=== AIM OF THE TASK ===
Write out the material below again, unchanged.

>> Start DATASET

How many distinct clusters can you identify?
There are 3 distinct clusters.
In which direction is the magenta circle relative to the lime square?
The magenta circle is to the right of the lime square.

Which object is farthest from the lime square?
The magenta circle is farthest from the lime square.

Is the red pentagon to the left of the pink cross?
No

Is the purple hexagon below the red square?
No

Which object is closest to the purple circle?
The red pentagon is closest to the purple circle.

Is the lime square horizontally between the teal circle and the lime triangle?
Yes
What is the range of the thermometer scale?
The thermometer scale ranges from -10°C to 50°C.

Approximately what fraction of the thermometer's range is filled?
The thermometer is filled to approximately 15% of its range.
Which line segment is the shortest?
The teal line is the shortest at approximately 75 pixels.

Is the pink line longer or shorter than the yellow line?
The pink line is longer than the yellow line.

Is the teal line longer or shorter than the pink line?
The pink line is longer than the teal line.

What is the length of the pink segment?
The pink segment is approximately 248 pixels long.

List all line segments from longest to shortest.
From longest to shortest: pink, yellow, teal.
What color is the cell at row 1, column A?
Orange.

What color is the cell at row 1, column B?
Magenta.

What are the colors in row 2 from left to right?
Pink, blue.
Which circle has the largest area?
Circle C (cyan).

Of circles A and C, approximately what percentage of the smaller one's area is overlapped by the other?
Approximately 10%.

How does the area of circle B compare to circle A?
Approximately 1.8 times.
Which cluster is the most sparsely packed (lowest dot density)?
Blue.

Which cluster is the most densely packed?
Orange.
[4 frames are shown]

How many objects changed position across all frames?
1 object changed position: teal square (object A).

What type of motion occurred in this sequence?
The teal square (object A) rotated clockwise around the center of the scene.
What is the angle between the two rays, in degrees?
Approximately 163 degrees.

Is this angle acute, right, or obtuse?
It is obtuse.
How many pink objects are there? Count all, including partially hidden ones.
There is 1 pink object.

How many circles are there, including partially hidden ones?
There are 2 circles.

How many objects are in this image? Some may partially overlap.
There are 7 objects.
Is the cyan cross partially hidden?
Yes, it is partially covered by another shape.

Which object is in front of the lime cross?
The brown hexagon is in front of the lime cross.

>> End DATASET

=== EXERCISE SOLUTION ===
How many distinct clusters can you identify?
There are 3 distinct clusters.
In which direction is the magenta circle relative to the lime square?
The magenta circle is to the right of the lime square.

Which object is farthest from the lime square?
The magenta circle is farthest from the lime square.

Is the red pentagon to the left of the pink cross?
No

Is the purple hexagon below the red square?
No

Which object is closest to the purple circle?
The red pentagon is closest to the purple circle.

Is the lime square horizontally between the teal circle and the lime triangle?
Yes
What is the range of the thermometer scale?
The thermometer scale ranges from -10°C to 50°C.

Approximately what fraction of the thermometer's range is filled?
The thermometer is filled to approximately 15% of its range.
Which line segment is the shortest?
The teal line is the shortest at approximately 75 pixels.

Is the pink line longer or shorter than the yellow line?
The pink line is longer than the yellow line.

Is the teal line longer or shorter than the pink line?
The pink line is longer than the teal line.

What is the length of the pink segment?
The pink segment is approximately 248 pixels long.

List all line segments from longest to shortest.
From longest to shortest: pink, yellow, teal.
What color is the cell at row 1, column A?
Orange.

What color is the cell at row 1, column B?
Magenta.

What are the colors in row 2 from left to right?
Pink, blue.
Which circle has the largest area?
Circle C (cyan).

Of circles A and C, approximately what percentage of the smaller one's area is overlapped by the other?
Approximately 10%.

How does the area of circle B compare to circle A?
Approximately 1.8 times.
Which cluster is the most sparsely packed (lowest dot density)?
Blue.

Which cluster is the most densely packed?
Orange.
[4 frames are shown]

How many objects changed position across all frames?
1 object changed position: teal square (object A).

What type of motion occurred in this sequence?
The teal square (object A) rotated clockwise around the center of the scene.
What is the angle between the two rays, in degrees?
Approximately 163 degrees.

Is this angle acute, right, or obtuse?
It is obtuse.
How many pink objects are there? Count all, including partially hidden ones.
There is 1 pink object.

How many circles are there, including partially hidden ones?
There are 2 circles.

How many objects are in this image? Some may partially overlap.
There are 7 objects.
Is the cyan cross partially hidden?
Yes, it is partially covered by another shape.

Which object is in front of the lime cross?
The brown hexagon is in front of the lime cross.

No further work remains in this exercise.